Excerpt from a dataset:
· · · ·

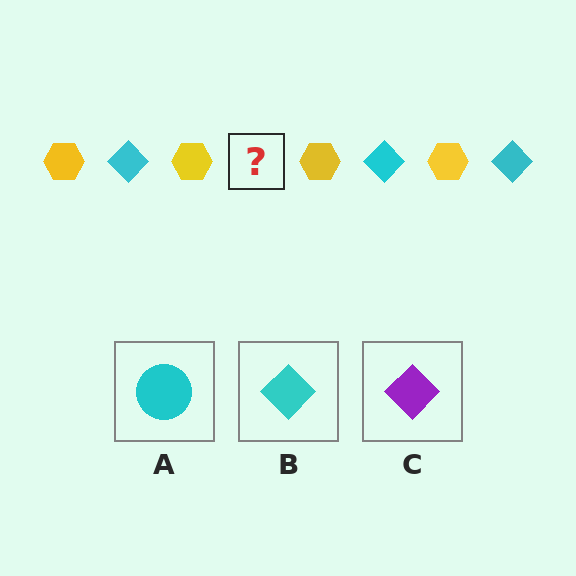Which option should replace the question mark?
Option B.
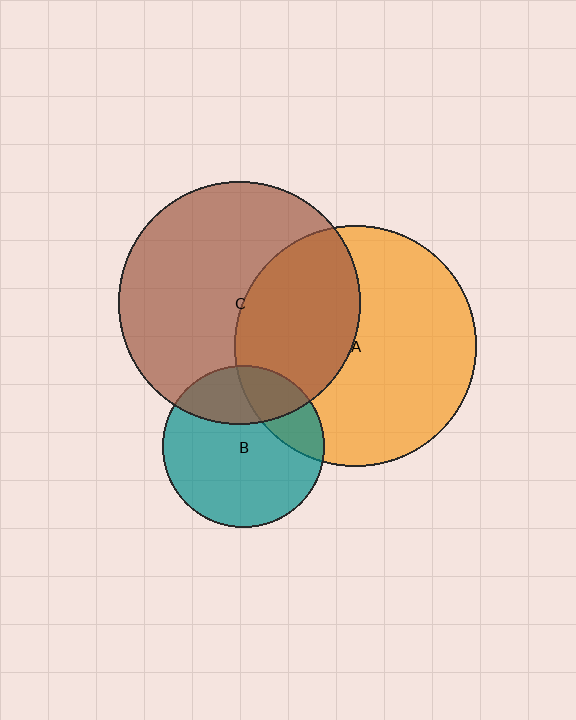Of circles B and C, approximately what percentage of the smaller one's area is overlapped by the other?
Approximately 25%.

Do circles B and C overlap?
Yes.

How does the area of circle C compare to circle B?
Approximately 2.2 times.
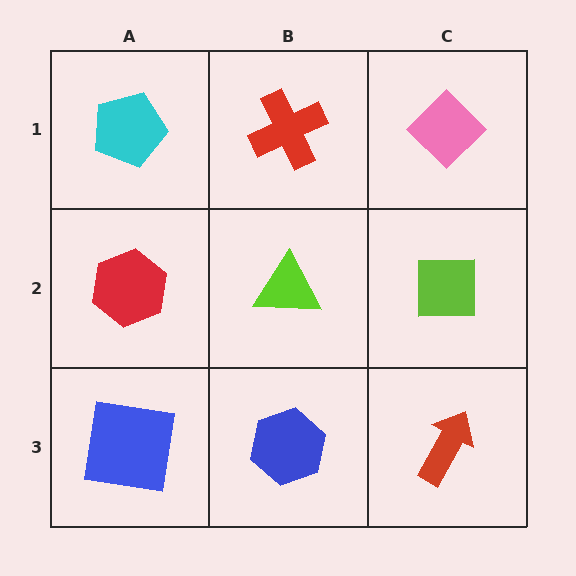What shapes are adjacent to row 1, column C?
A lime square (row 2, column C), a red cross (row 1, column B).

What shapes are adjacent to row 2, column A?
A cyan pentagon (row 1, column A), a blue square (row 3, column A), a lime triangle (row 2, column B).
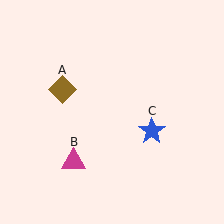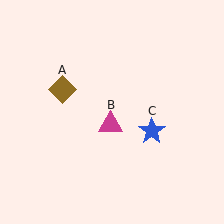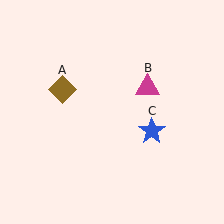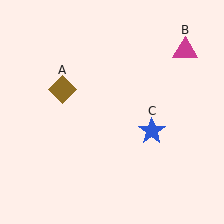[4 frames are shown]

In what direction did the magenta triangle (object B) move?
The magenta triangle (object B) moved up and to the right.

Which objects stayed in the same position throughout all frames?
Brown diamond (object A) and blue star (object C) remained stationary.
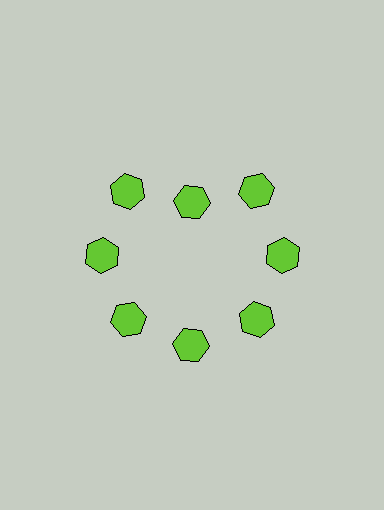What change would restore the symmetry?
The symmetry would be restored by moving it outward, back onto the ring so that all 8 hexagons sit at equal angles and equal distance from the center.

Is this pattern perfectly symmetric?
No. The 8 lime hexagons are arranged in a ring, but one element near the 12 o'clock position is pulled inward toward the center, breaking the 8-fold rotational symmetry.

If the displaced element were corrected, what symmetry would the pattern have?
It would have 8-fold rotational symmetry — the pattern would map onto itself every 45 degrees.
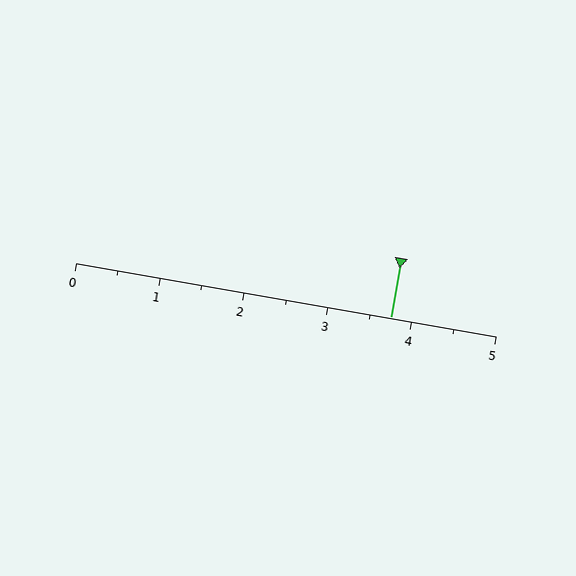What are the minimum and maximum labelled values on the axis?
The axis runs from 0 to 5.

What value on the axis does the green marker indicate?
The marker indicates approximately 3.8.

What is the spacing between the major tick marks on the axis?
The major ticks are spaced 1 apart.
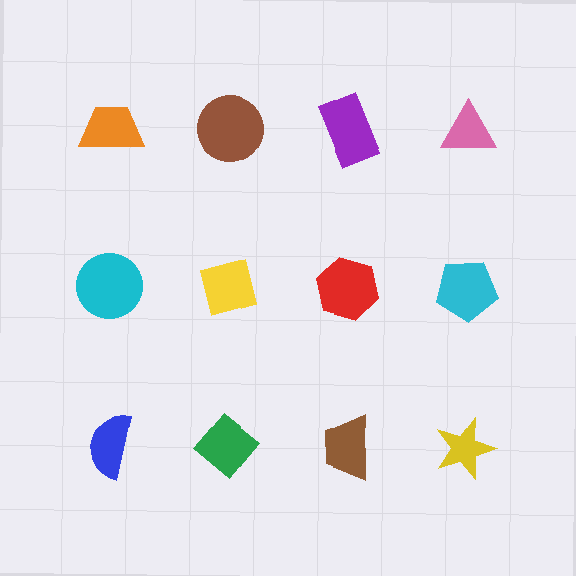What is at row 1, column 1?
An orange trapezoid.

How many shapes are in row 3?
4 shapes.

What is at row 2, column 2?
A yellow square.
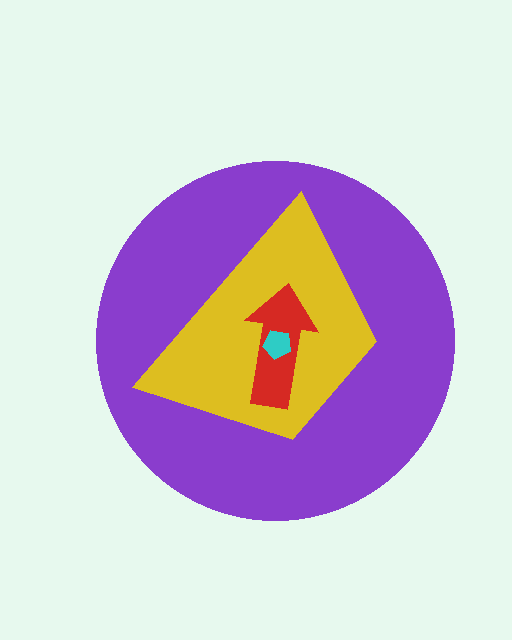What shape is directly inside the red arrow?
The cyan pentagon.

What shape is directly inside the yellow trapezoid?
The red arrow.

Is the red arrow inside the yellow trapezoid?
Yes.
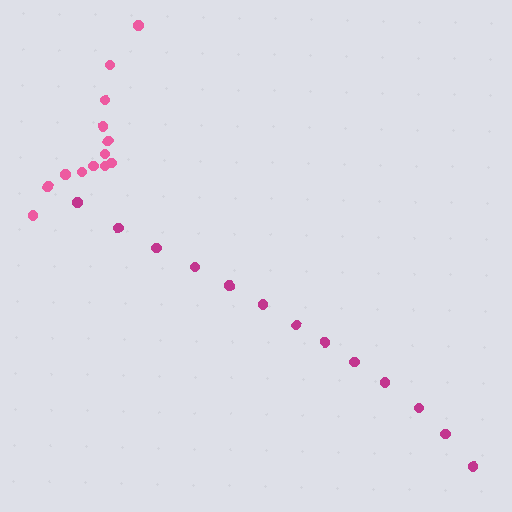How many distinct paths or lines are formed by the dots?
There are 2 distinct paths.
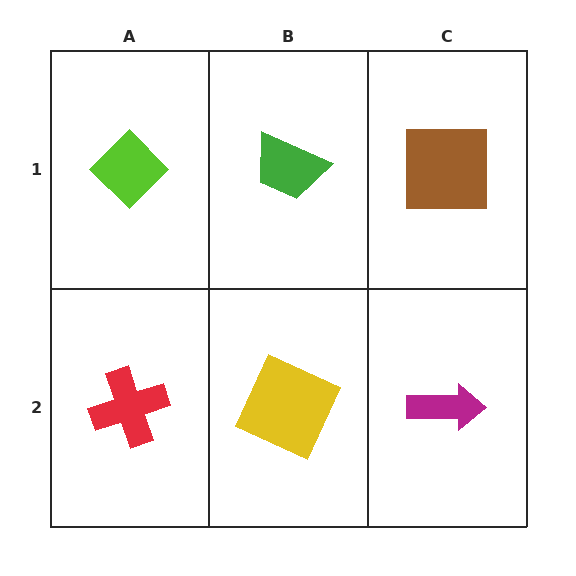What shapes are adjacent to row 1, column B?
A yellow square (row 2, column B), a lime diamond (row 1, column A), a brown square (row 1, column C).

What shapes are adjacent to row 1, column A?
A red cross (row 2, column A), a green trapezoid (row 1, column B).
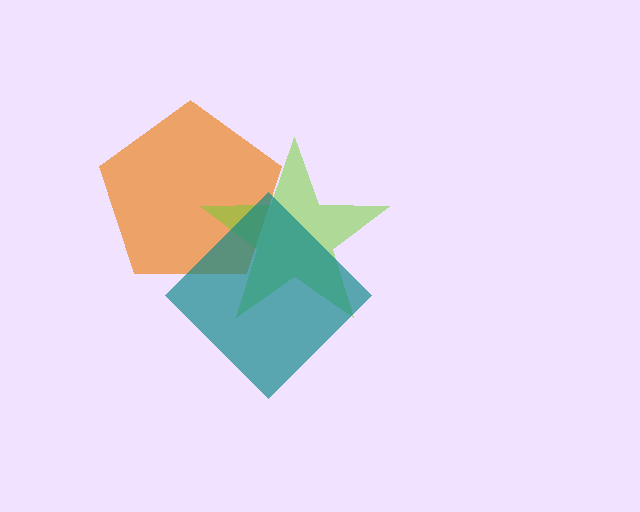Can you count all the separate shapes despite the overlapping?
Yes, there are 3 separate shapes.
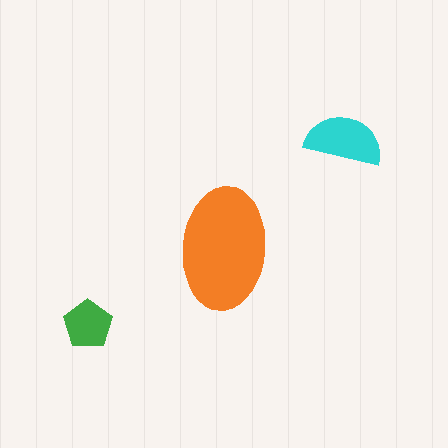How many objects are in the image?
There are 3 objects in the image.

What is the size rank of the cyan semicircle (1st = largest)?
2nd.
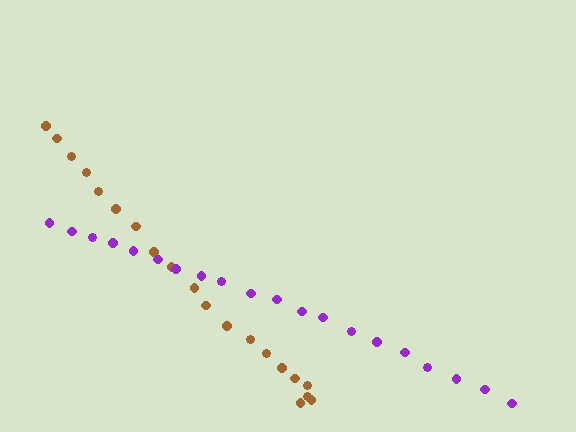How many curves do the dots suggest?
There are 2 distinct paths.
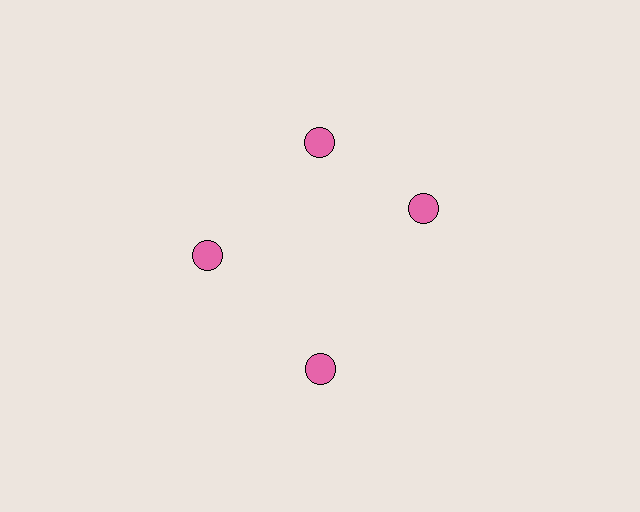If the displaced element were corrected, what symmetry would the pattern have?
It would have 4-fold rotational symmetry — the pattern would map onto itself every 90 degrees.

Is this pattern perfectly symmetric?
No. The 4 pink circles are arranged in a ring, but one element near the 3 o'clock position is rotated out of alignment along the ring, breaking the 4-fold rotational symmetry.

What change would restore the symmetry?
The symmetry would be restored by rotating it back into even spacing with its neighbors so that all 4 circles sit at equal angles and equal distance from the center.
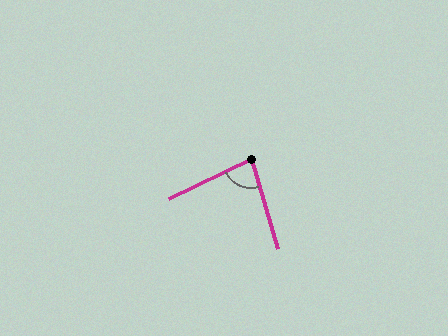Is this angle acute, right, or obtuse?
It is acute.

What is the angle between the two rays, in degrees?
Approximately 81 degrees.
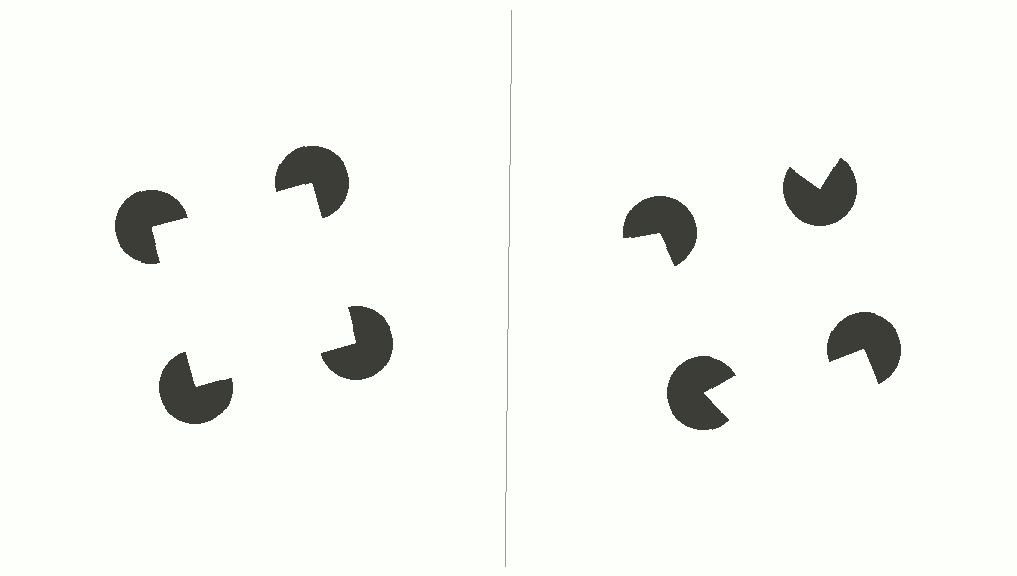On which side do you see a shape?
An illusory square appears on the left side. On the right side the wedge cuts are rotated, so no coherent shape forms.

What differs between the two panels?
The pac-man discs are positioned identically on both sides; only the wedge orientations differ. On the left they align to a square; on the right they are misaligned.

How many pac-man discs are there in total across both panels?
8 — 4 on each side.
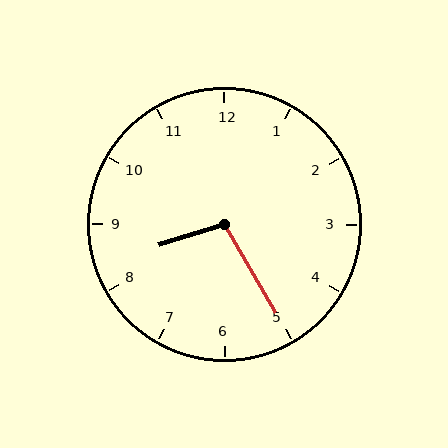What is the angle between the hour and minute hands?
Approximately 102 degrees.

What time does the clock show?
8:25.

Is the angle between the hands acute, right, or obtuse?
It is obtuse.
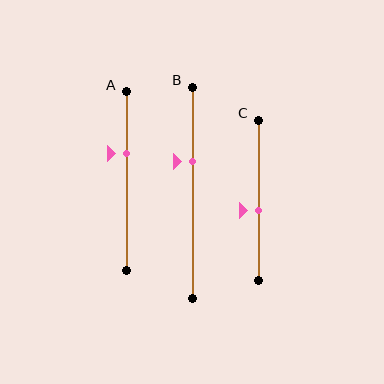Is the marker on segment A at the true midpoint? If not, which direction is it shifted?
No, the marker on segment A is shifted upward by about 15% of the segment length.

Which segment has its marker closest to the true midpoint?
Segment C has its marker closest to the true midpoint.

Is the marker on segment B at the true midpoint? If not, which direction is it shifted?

· · · ·

The problem: Repeat the data in full and exactly. Omit pictures.

Reply:
Which option should replace the question mark?
Option B.
Of circles B and C, approximately what percentage of the smaller one's area is overlapped by the other?
Approximately 25%.

Do circles B and C overlap?
Yes.

How does the area of circle C compare to circle B?
Approximately 2.2 times.
What shapes are adjacent to row 1, column C?
A lime square (row 2, column C), a red cross (row 1, column B).

What shapes are adjacent to row 2, column A?
A cyan pentagon (row 1, column A), a blue square (row 3, column A), a lime triangle (row 2, column B).
[4 frames are shown]

In what direction did the magenta triangle (object B) move?
The magenta triangle (object B) moved up and to the right.

Which objects stayed in the same position throughout all frames?
Brown diamond (object A) and blue star (object C) remained stationary.
What change would restore the symmetry?
The symmetry would be restored by moving it outward, back onto the ring so that all 8 hexagons sit at equal angles and equal distance from the center.

Is this pattern perfectly symmetric?
No. The 8 lime hexagons are arranged in a ring, but one element near the 12 o'clock position is pulled inward toward the center, breaking the 8-fold rotational symmetry.

If the displaced element were corrected, what symmetry would the pattern have?
It would have 8-fold rotational symmetry — the pattern would map onto itself every 45 degrees.
What are the minimum and maximum labelled values on the axis?
The axis runs from 0 to 5.

What value on the axis does the green marker indicate?
The marker indicates approximately 3.8.

What is the spacing between the major tick marks on the axis?
The major ticks are spaced 1 apart.
What is at row 1, column 1?
An orange trapezoid.

How many shapes are in row 3?
4 shapes.

What is at row 2, column 2?
A yellow square.
What shape is directly inside the red arrow?
The cyan pentagon.

What shape is directly inside the yellow trapezoid?
The red arrow.

Is the red arrow inside the yellow trapezoid?
Yes.
How many distinct paths or lines are formed by the dots?
There are 2 distinct paths.
What shapes are adjacent to row 1, column B?
A yellow square (row 2, column B), a lime diamond (row 1, column A), a brown square (row 1, column C).

What shapes are adjacent to row 1, column A?
A red cross (row 2, column A), a green trapezoid (row 1, column B).
Can you count all the separate shapes despite the overlapping?
Yes, there are 3 separate shapes.
How many objects are in the image?
There are 3 objects in the image.

What is the size rank of the cyan semicircle (1st = largest)?
2nd.
How many curves do the dots suggest?
There are 2 distinct paths.
If the displaced element were corrected, what symmetry would the pattern have?
It would have 4-fold rotational symmetry — the pattern would map onto itself every 90 degrees.

Is this pattern perfectly symmetric?
No. The 4 pink circles are arranged in a ring, but one element near the 3 o'clock position is rotated out of alignment along the ring, breaking the 4-fold rotational symmetry.

What change would restore the symmetry?
The symmetry would be restored by rotating it back into even spacing with its neighbors so that all 4 circles sit at equal angles and equal distance from the center.
Is this angle acute, right, or obtuse?
It is acute.

What is the angle between the two rays, in degrees?
Approximately 81 degrees.
On which side do you see a shape?
An illusory square appears on the left side. On the right side the wedge cuts are rotated, so no coherent shape forms.

What differs between the two panels?
The pac-man discs are positioned identically on both sides; only the wedge orientations differ. On the left they align to a square; on the right they are misaligned.

How many pac-man discs are there in total across both panels?
8 — 4 on each side.
What is the angle between the hour and minute hands?
Approximately 102 degrees.

What time does the clock show?
8:25.

Is the angle between the hands acute, right, or obtuse?
It is obtuse.
Is the marker on segment A at the true midpoint? If not, which direction is it shifted?
No, the marker on segment A is shifted upward by about 15% of the segment length.

Which segment has its marker closest to the true midpoint?
Segment C has its marker closest to the true midpoint.

Is the marker on segment B at the true midpoint? If not, which direction is it shifted?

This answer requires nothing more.